━━━ DATA PROVIDED
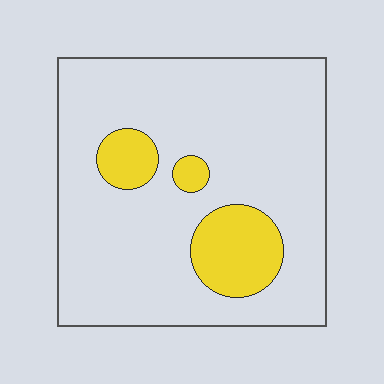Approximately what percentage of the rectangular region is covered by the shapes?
Approximately 15%.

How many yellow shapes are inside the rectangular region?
3.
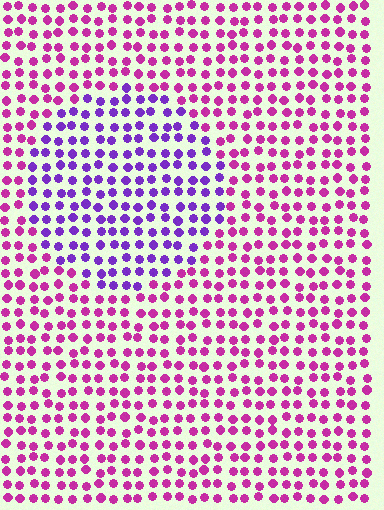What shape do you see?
I see a circle.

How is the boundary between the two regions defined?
The boundary is defined purely by a slight shift in hue (about 43 degrees). Spacing, size, and orientation are identical on both sides.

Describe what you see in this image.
The image is filled with small magenta elements in a uniform arrangement. A circle-shaped region is visible where the elements are tinted to a slightly different hue, forming a subtle color boundary.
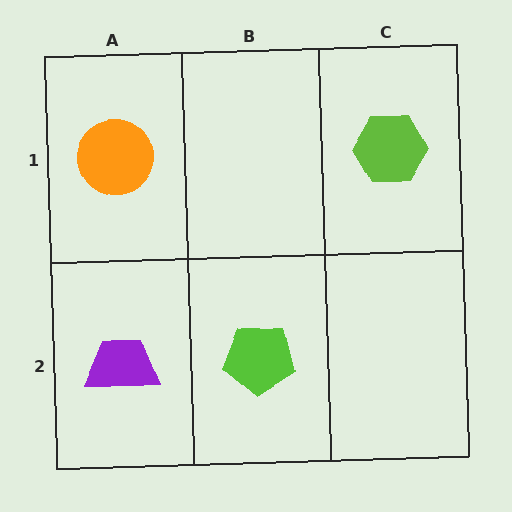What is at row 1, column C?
A lime hexagon.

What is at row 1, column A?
An orange circle.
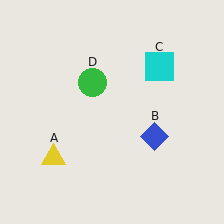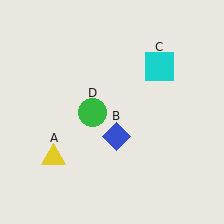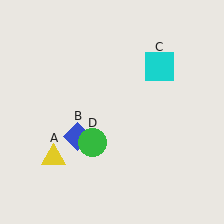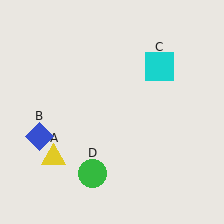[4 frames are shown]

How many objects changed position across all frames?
2 objects changed position: blue diamond (object B), green circle (object D).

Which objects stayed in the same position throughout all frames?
Yellow triangle (object A) and cyan square (object C) remained stationary.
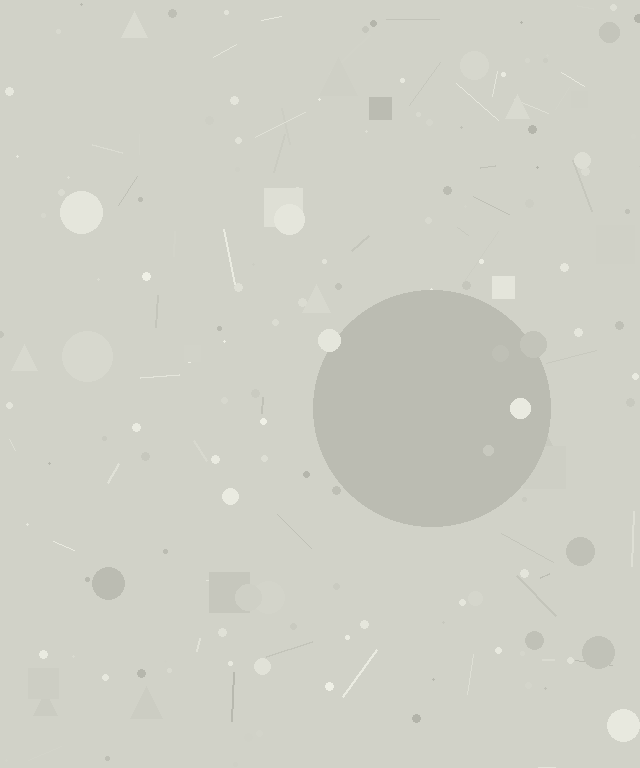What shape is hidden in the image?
A circle is hidden in the image.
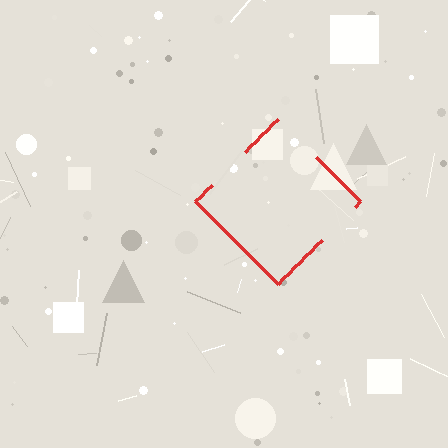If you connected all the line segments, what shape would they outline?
They would outline a diamond.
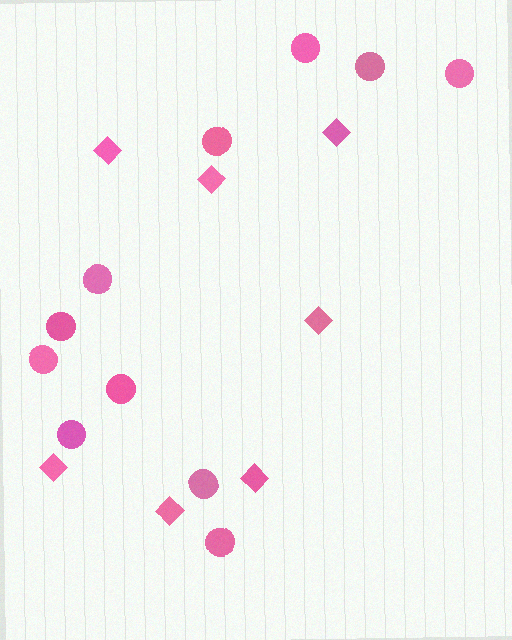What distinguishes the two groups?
━━━━━━
#### [AIM OF THE TASK]
Copy the listing in full and without alteration, omitting every picture.

#### [REPLY]
Approximately what percentage of the rectangular region is covered by the shapes?
Approximately 15%.

How many yellow shapes are inside the rectangular region?
3.
What shape do you see?
I see a circle.

How is the boundary between the two regions defined?
The boundary is defined purely by a slight shift in hue (about 43 degrees). Spacing, size, and orientation are identical on both sides.

Describe what you see in this image.
The image is filled with small magenta elements in a uniform arrangement. A circle-shaped region is visible where the elements are tinted to a slightly different hue, forming a subtle color boundary.
What is at row 1, column C?
A lime hexagon.

What is at row 1, column A?
An orange circle.
[4 frames are shown]

How many objects changed position across all frames?
2 objects changed position: blue diamond (object B), green circle (object D).

Which objects stayed in the same position throughout all frames?
Yellow triangle (object A) and cyan square (object C) remained stationary.
What shape is hidden in the image?
A circle is hidden in the image.
If you connected all the line segments, what shape would they outline?
They would outline a diamond.
What distinguishes the two groups?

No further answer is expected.